The request:
Beginning with the line where "Are the purple" appears, repeat every remaining line of the entries exactly, the last line included.

(Simple shape dataset records)
------------------------------------------------------------

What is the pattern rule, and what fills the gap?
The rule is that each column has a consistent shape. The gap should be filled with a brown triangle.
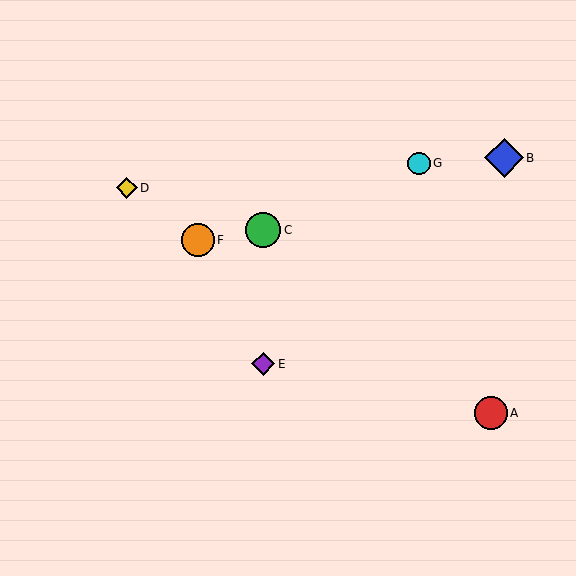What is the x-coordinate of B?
Object B is at x≈504.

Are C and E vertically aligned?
Yes, both are at x≈263.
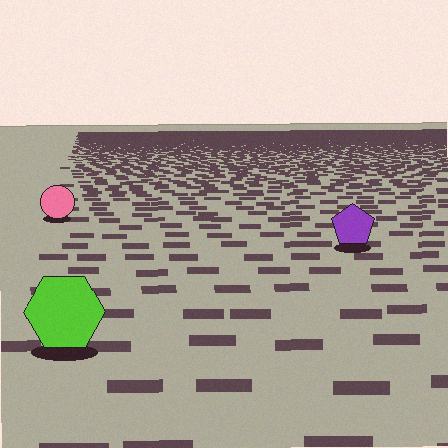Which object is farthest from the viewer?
The pink circle is farthest from the viewer. It appears smaller and the ground texture around it is denser.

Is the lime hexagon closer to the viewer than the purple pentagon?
Yes. The lime hexagon is closer — you can tell from the texture gradient: the ground texture is coarser near it.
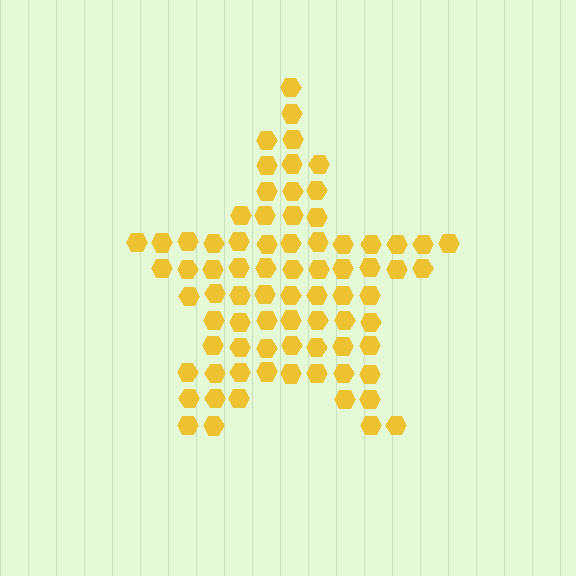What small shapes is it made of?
It is made of small hexagons.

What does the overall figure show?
The overall figure shows a star.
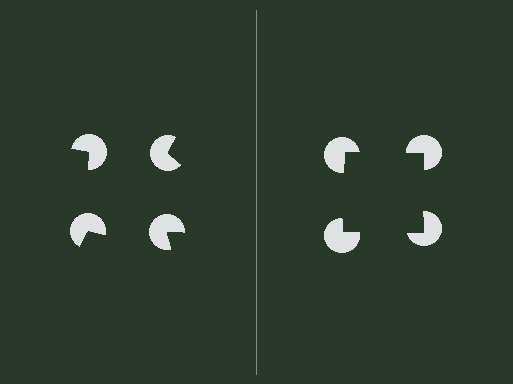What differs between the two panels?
The pac-man discs are positioned identically on both sides; only the wedge orientations differ. On the right they align to a square; on the left they are misaligned.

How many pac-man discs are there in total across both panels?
8 — 4 on each side.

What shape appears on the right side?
An illusory square.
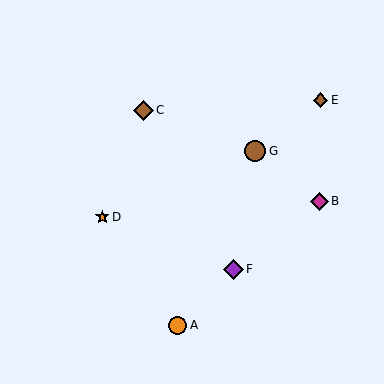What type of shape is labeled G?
Shape G is a brown circle.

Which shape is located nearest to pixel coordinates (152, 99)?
The brown diamond (labeled C) at (143, 110) is nearest to that location.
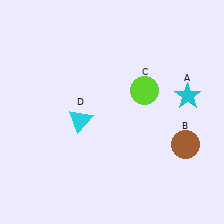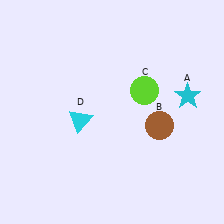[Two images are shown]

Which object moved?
The brown circle (B) moved up and to the left.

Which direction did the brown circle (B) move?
The brown circle (B) moved up and to the left.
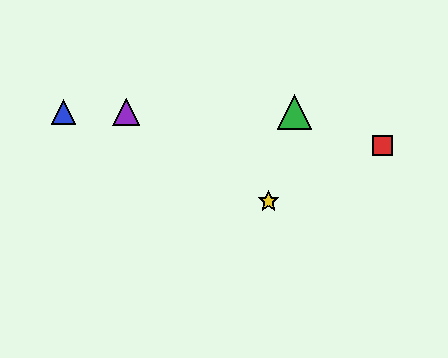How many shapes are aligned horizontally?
3 shapes (the blue triangle, the green triangle, the purple triangle) are aligned horizontally.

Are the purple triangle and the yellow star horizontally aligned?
No, the purple triangle is at y≈112 and the yellow star is at y≈201.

------------------------------------------------------------

Result of this exercise:
Are the purple triangle and the yellow star horizontally aligned?
No, the purple triangle is at y≈112 and the yellow star is at y≈201.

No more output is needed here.